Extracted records
START
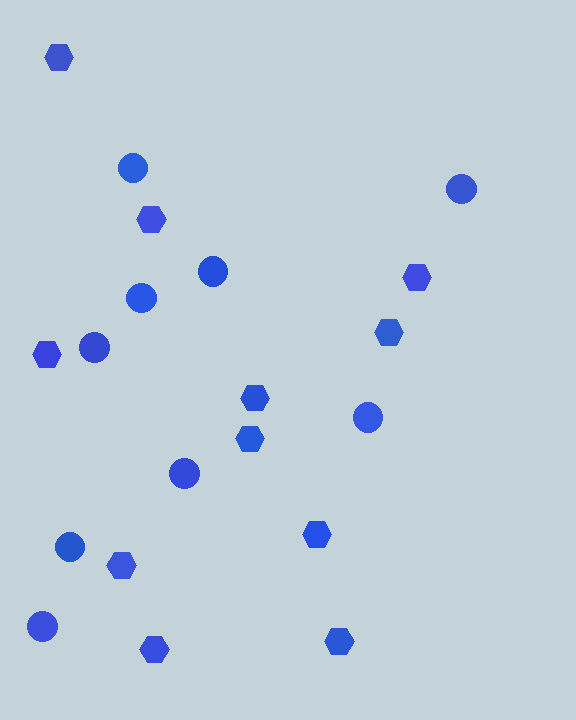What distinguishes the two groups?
There are 2 groups: one group of circles (9) and one group of hexagons (11).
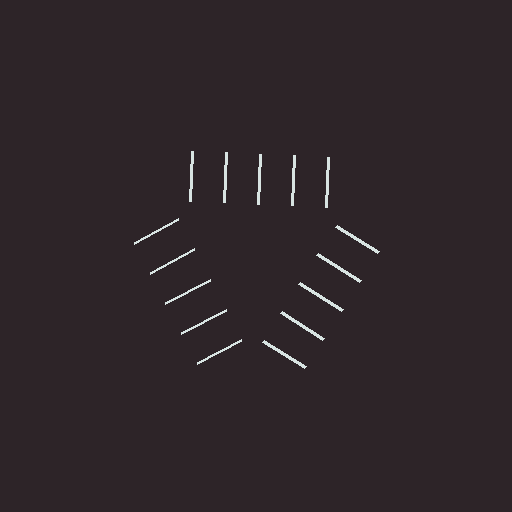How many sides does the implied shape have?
3 sides — the line-ends trace a triangle.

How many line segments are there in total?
END
- _What the task asks_
Pictures excluded, quote all the data above exactly.

- _Answer to this problem_
What distinguishes the two groups?
There are 2 groups: one group of circles (9) and one group of hexagons (11).
How many sides does the implied shape have?
3 sides — the line-ends trace a triangle.

How many line segments are there in total?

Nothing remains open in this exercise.